(Questions about shape properties)
-- START --

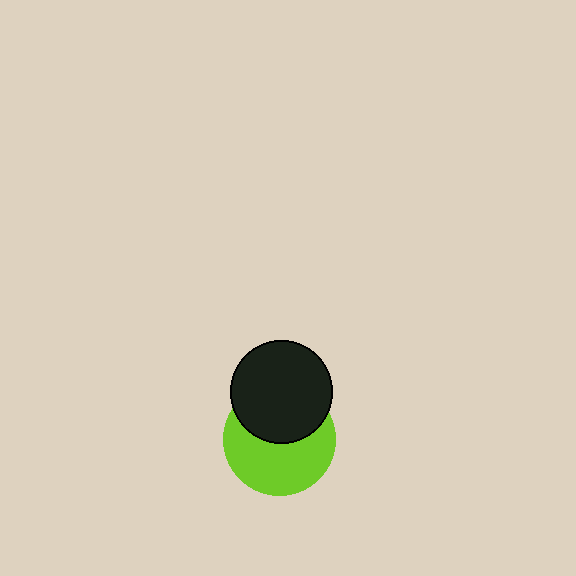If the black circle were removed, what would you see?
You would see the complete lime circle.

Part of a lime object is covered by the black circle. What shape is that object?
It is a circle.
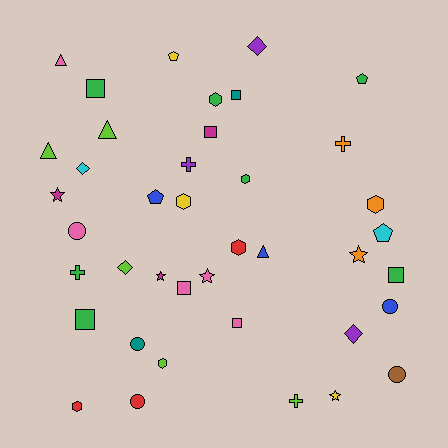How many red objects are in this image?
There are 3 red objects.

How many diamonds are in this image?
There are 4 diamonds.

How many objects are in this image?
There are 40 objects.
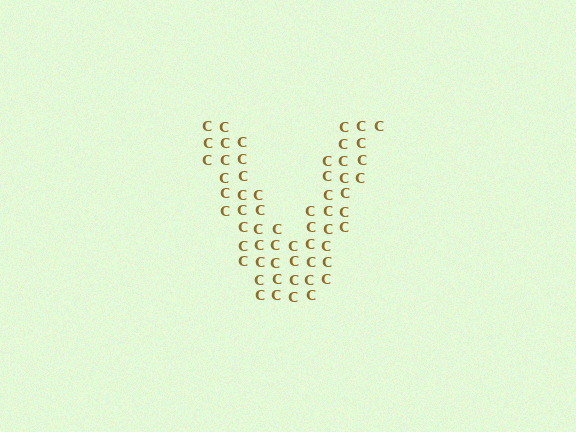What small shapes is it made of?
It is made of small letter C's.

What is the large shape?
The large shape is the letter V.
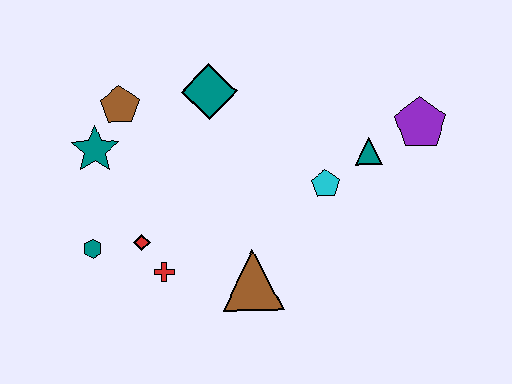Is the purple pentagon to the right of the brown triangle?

-- END --
-- START --

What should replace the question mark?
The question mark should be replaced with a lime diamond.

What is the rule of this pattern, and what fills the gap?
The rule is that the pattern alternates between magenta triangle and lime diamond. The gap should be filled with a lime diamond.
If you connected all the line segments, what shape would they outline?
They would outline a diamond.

-- END --
-- START --

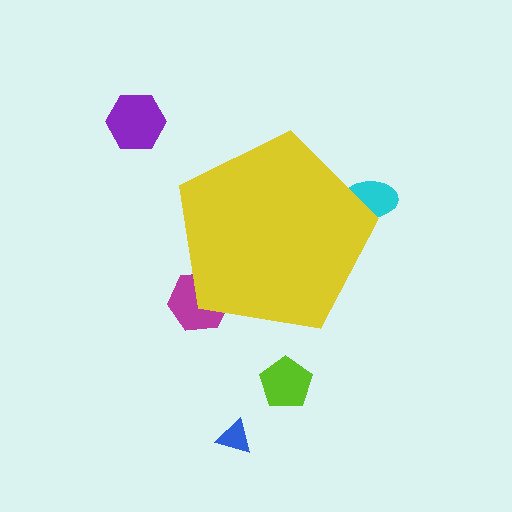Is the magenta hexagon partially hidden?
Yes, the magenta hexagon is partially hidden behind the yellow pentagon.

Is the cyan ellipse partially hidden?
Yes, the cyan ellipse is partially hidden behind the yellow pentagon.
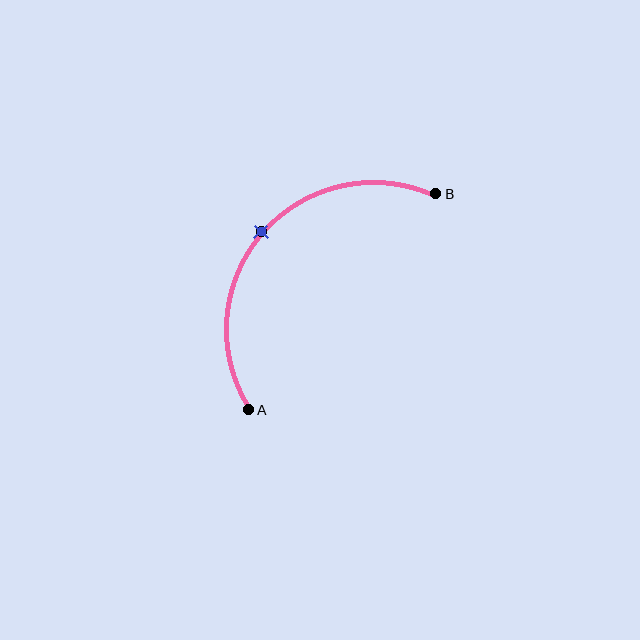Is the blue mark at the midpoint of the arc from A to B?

-- END --

YOUR OBJECTIVE
Repeat exactly, and only, the lines between the line holding "If the black" and the line holding "Is the purple", inclusive, leaving pictures out.

TASK RESPONSE
If the black circle were removed, what would you see?
You would see the complete lime circle.

Part of a lime object is covered by the black circle. What shape is that object?
It is a circle.
How many red objects are in this image?
There are 3 red objects.

How many diamonds are in this image?
There are 4 diamonds.

How many objects are in this image?
There are 40 objects.
What small shapes is it made of?
It is made of small letter C's.

What is the large shape?
The large shape is the letter V.
Is the purple pentagon to the right of the brown triangle?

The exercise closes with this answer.